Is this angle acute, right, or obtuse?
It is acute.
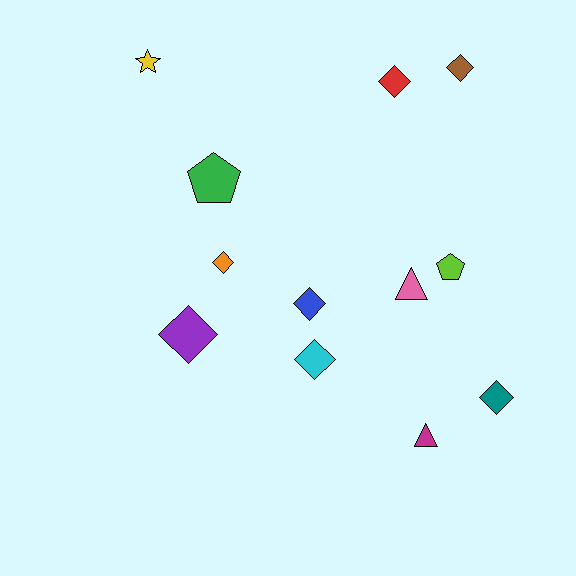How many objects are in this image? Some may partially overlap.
There are 12 objects.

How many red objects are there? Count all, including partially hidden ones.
There is 1 red object.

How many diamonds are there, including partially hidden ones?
There are 7 diamonds.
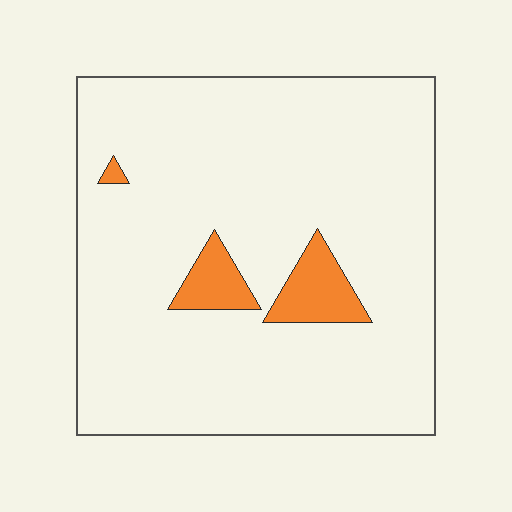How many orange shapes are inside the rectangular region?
3.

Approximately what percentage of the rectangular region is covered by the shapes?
Approximately 5%.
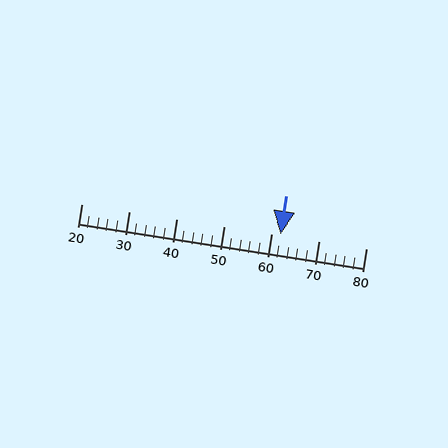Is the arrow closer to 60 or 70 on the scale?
The arrow is closer to 60.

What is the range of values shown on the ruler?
The ruler shows values from 20 to 80.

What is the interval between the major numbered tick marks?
The major tick marks are spaced 10 units apart.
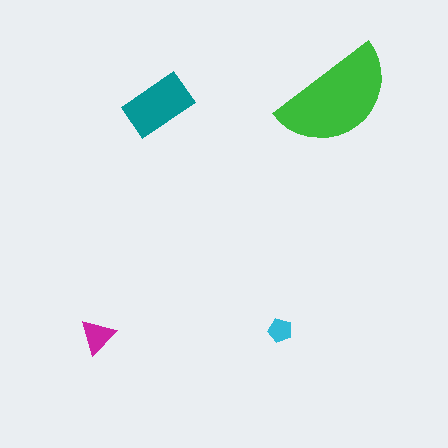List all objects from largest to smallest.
The green semicircle, the teal rectangle, the magenta triangle, the cyan pentagon.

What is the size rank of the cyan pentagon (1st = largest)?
4th.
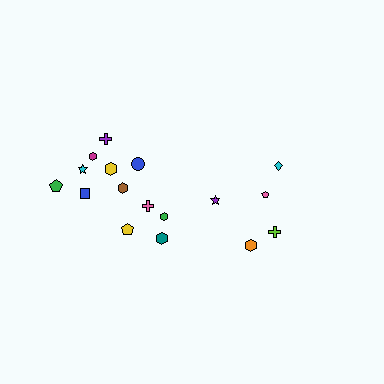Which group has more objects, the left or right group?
The left group.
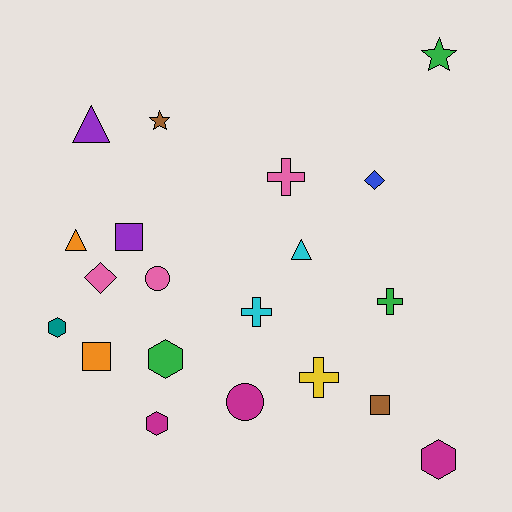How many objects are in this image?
There are 20 objects.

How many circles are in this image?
There are 2 circles.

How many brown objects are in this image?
There are 2 brown objects.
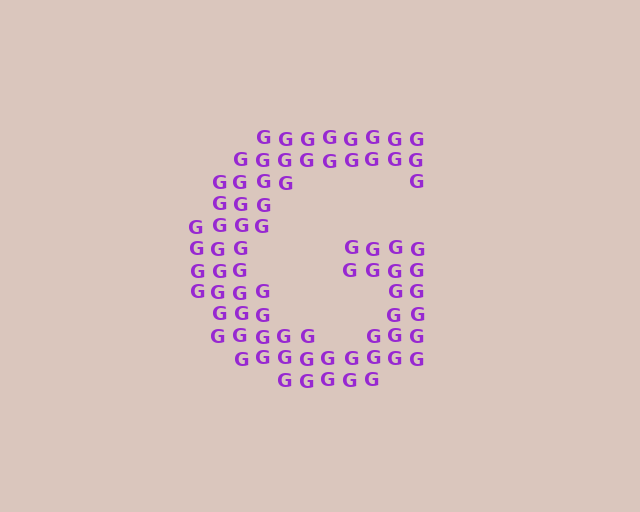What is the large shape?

########

-- WRITTEN INSTRUCTION --
Quote the records in full and exactly; skip any image.

-- FINAL RESULT --
Is this angle acute, right, or obtuse?
It is acute.
How many objects are in this image? Some may partially overlap.
There are 12 objects.

How many red objects are there? Count all, including partially hidden ones.
There is 1 red object.

How many diamonds are there, including partially hidden ones?
There are 7 diamonds.
How many orange shapes are inside the rectangular region?
3.

Approximately what percentage of the rectangular region is covered by the shapes?
Approximately 5%.
Is the arrow closer to 60 or 70 on the scale?
The arrow is closer to 60.

What is the range of values shown on the ruler?
The ruler shows values from 20 to 80.

What is the interval between the major numbered tick marks?
The major tick marks are spaced 10 units apart.
List all objects from largest to smallest.
The green semicircle, the teal rectangle, the magenta triangle, the cyan pentagon.

What is the size rank of the cyan pentagon (1st = largest)?
4th.
Which group has more objects, the left or right group?
The left group.
How many objects are in this image?
There are 20 objects.

How many circles are in this image?
There are 2 circles.

How many brown objects are in this image?
There are 2 brown objects.
What is the large shape?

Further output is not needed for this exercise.